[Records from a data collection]
---
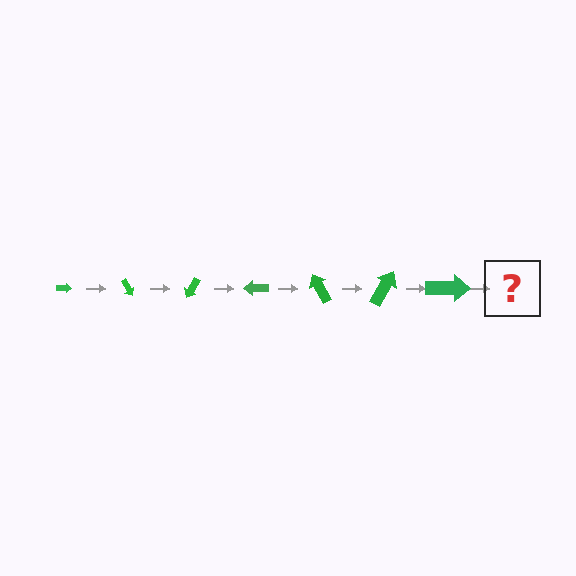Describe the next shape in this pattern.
It should be an arrow, larger than the previous one and rotated 420 degrees clockwise from the start.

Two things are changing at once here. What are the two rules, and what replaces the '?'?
The two rules are that the arrow grows larger each step and it rotates 60 degrees clockwise each step. The '?' should be an arrow, larger than the previous one and rotated 420 degrees clockwise from the start.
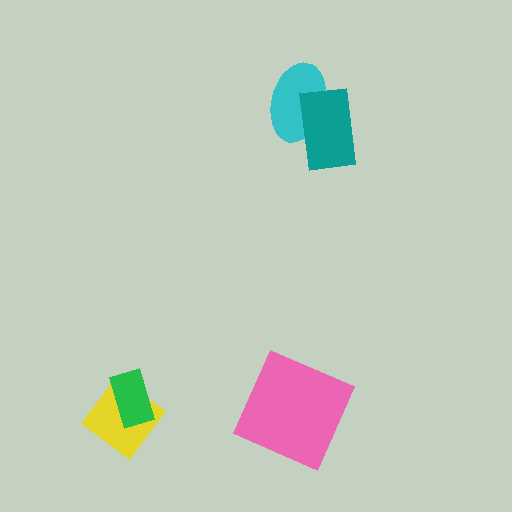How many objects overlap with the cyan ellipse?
1 object overlaps with the cyan ellipse.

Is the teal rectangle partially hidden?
No, no other shape covers it.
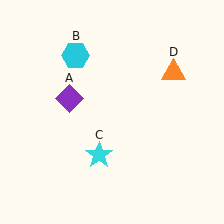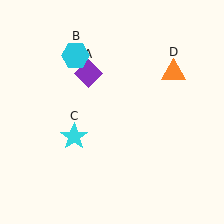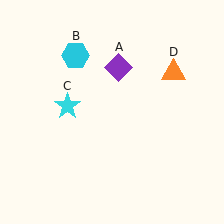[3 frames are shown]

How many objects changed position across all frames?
2 objects changed position: purple diamond (object A), cyan star (object C).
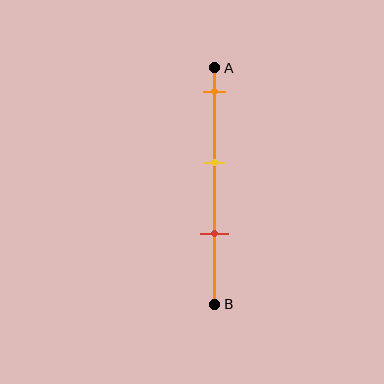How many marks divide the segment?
There are 3 marks dividing the segment.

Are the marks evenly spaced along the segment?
The marks are evenly spaced relative to one another, but the end sections next to A and B have different lengths, so they do not divide the segment into equal parts.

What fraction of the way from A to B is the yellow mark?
The yellow mark is approximately 40% (0.4) of the way from A to B.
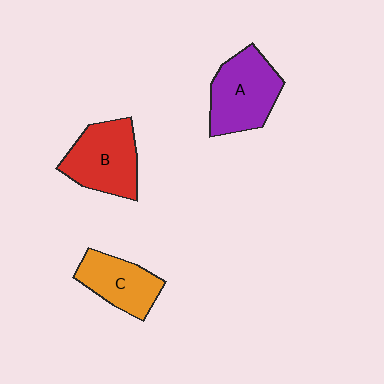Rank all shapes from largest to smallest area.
From largest to smallest: A (purple), B (red), C (orange).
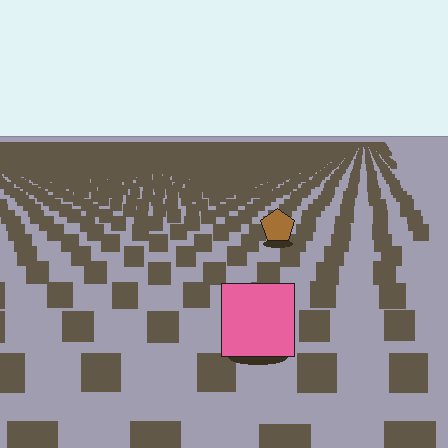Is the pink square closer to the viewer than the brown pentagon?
Yes. The pink square is closer — you can tell from the texture gradient: the ground texture is coarser near it.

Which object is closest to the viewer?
The pink square is closest. The texture marks near it are larger and more spread out.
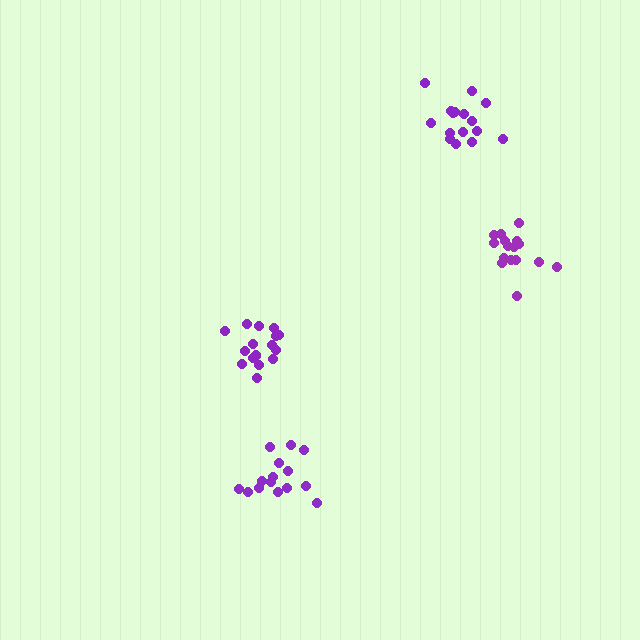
---
§ What is expected
Extract the full listing exactly, with the pictures left out.

§ Correct result
Describe the next shape in this pattern.
It should be an arrow, larger than the previous one and rotated 420 degrees clockwise from the start.

Two things are changing at once here. What are the two rules, and what replaces the '?'?
The two rules are that the arrow grows larger each step and it rotates 60 degrees clockwise each step. The '?' should be an arrow, larger than the previous one and rotated 420 degrees clockwise from the start.
How many objects overlap with the cyan ellipse?
1 object overlaps with the cyan ellipse.

Is the teal rectangle partially hidden?
No, no other shape covers it.
[3 frames are shown]

How many objects changed position across all frames?
2 objects changed position: purple diamond (object A), cyan star (object C).
How many marks divide the segment?
There are 3 marks dividing the segment.

Are the marks evenly spaced along the segment?
The marks are evenly spaced relative to one another, but the end sections next to A and B have different lengths, so they do not divide the segment into equal parts.

What fraction of the way from A to B is the yellow mark?
The yellow mark is approximately 40% (0.4) of the way from A to B.
Rank all shapes from largest to smallest area.
From largest to smallest: A (purple), B (red), C (orange).
Is the pink square closer to the viewer than the brown pentagon?
Yes. The pink square is closer — you can tell from the texture gradient: the ground texture is coarser near it.

Which object is closest to the viewer?
The pink square is closest. The texture marks near it are larger and more spread out.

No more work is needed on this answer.